---------- Extracted records

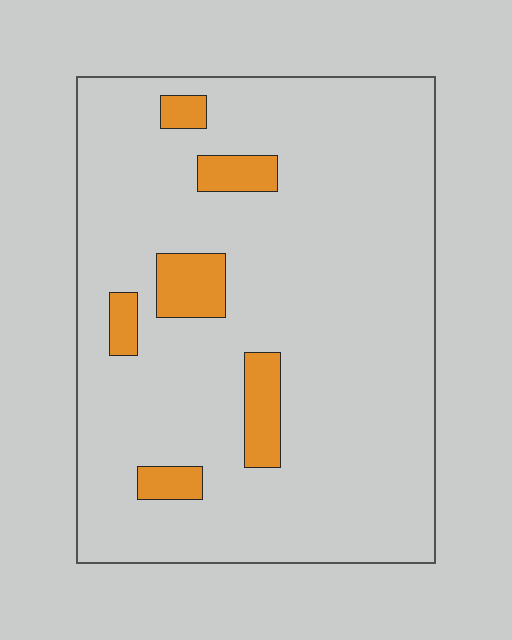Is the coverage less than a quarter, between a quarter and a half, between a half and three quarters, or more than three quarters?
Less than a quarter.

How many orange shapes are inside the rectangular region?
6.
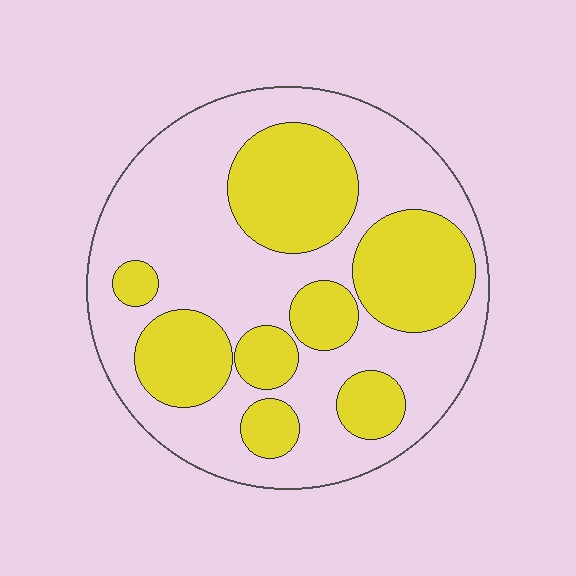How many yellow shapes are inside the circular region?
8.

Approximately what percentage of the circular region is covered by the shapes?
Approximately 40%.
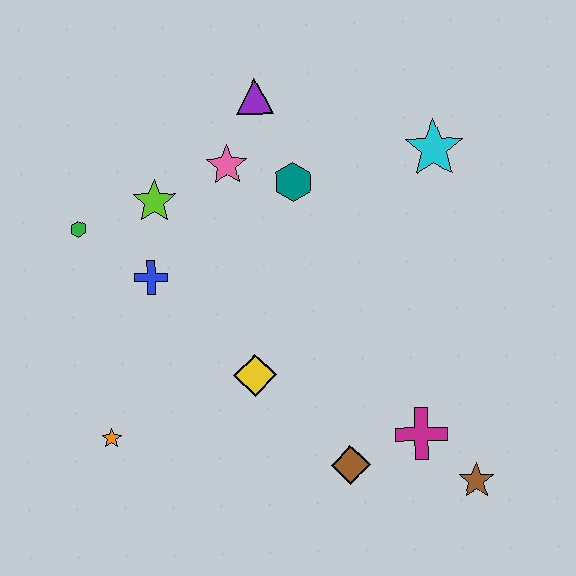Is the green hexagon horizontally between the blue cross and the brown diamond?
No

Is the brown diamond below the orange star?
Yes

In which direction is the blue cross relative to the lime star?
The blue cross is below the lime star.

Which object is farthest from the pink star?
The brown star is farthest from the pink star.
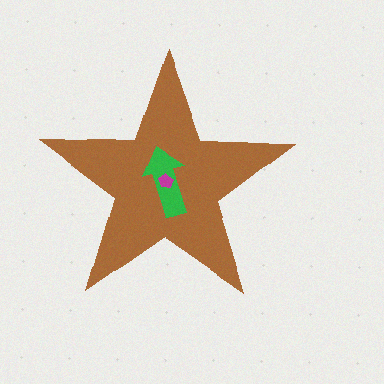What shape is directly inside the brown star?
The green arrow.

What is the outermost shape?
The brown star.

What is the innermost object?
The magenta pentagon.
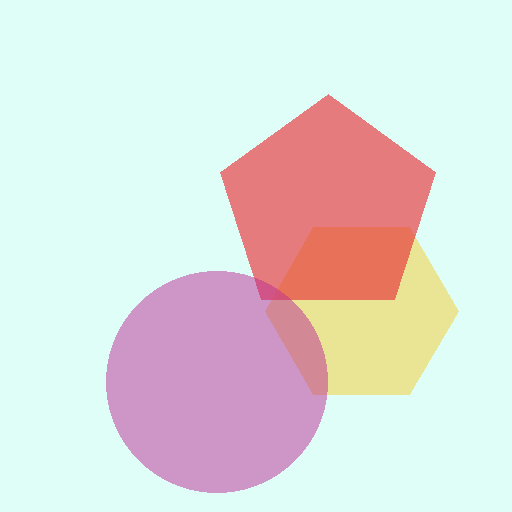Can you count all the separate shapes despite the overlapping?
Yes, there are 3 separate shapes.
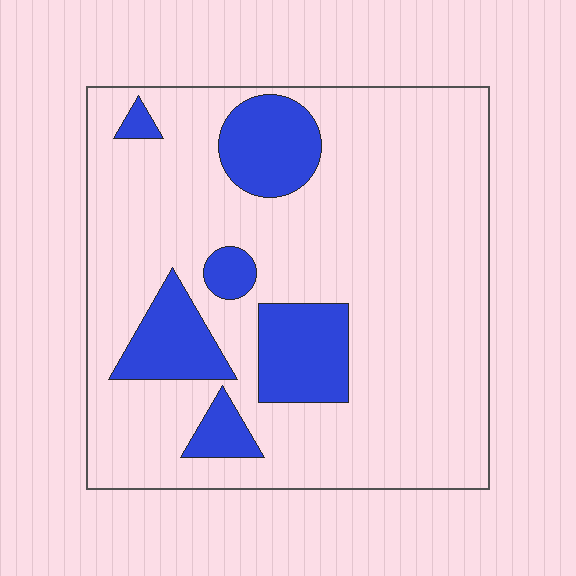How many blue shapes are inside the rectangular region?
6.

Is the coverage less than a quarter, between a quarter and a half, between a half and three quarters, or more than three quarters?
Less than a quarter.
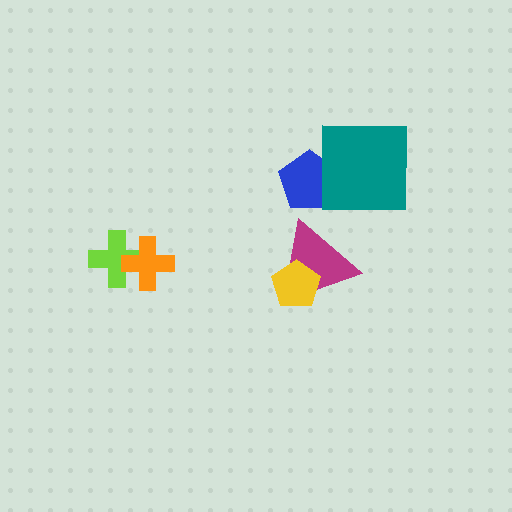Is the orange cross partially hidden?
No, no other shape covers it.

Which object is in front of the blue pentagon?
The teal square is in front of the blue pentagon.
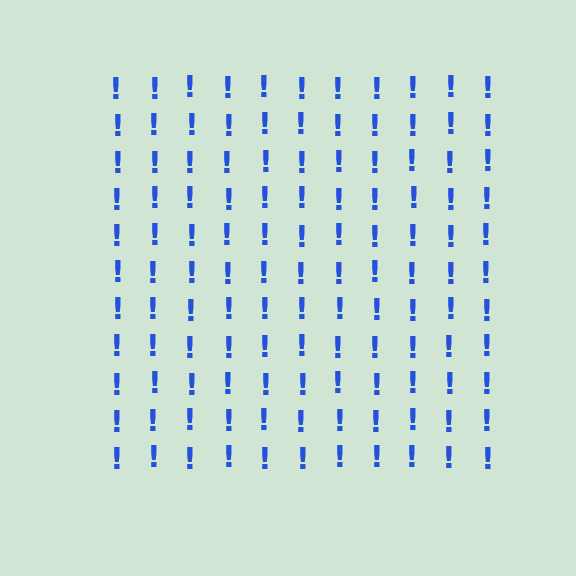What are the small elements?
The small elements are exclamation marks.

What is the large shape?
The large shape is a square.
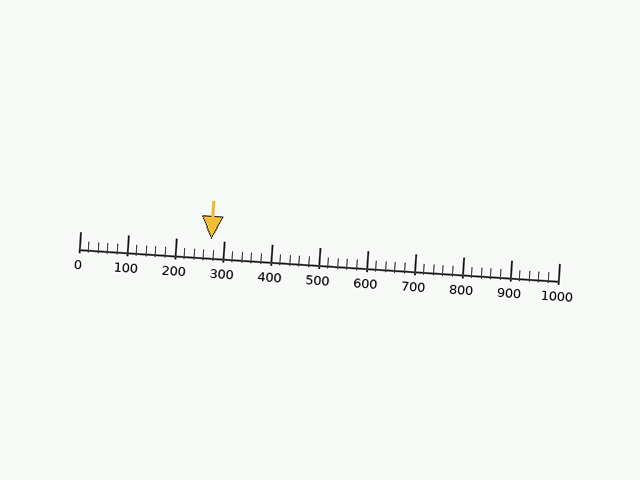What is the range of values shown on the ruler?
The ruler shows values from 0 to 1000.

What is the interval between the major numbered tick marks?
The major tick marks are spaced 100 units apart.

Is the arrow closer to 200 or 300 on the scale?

--------------------
---------- Extracted records

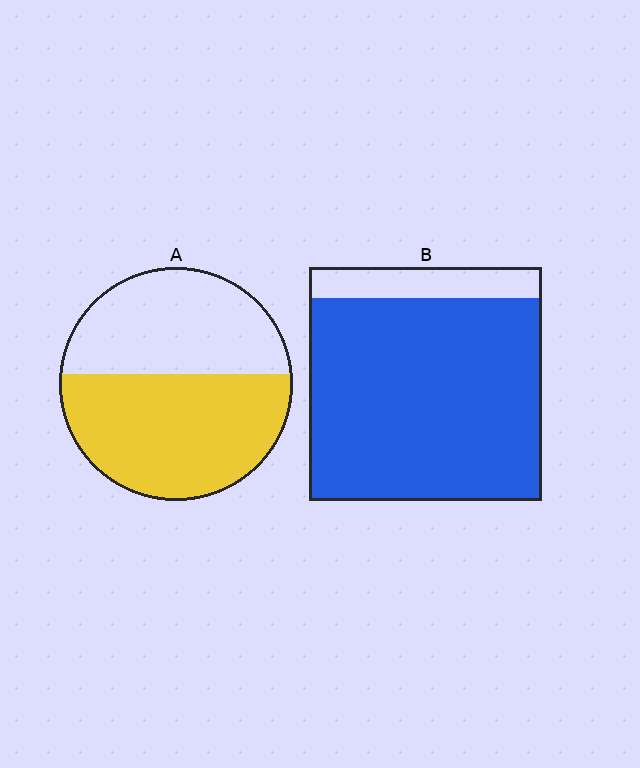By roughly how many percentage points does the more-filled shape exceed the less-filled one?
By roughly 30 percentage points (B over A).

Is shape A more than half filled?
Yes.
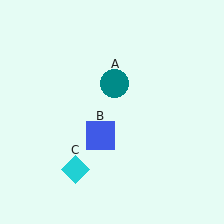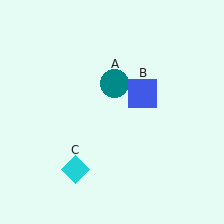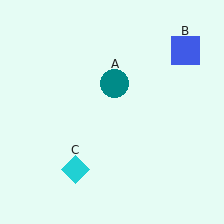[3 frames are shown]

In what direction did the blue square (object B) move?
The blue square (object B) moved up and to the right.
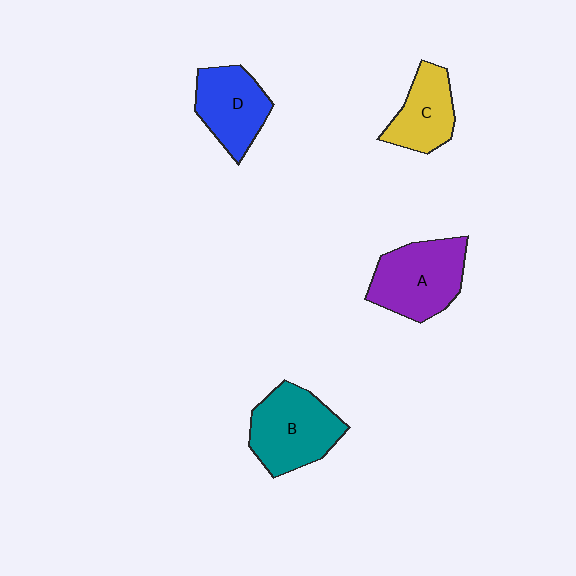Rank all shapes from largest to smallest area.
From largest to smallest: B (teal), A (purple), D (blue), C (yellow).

--------------------

Directions ->
Quote the listing above, but only from the line that shows "What is the interval" through the line that shows "Is the arrow".

Final answer ->
What is the interval between the major numbered tick marks?
The major tick marks are spaced 100 units apart.

Is the arrow closer to 200 or 300 on the scale?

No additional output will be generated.